[Generated geometry question items]
[BEGIN]
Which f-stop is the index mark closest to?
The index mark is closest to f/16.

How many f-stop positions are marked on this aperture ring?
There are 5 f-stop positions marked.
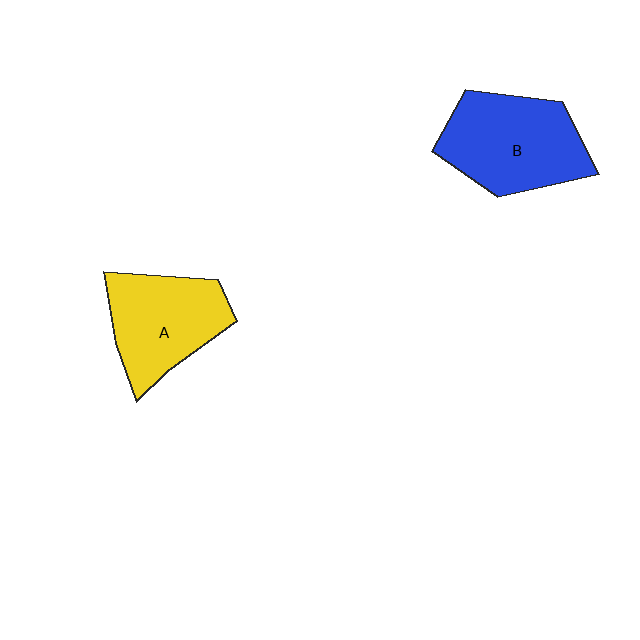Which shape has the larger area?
Shape B (blue).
[END]
» **EXERCISE AIM**: Please copy the lines above, starting at the one that holds "How many f-stop" and stopping after the last line, exactly as they appear and minus the pictures.

» **ANSWER TO THIS EXERCISE**:
How many f-stop positions are marked on this aperture ring?
There are 5 f-stop positions marked.
Which shape has the larger area?
Shape B (blue).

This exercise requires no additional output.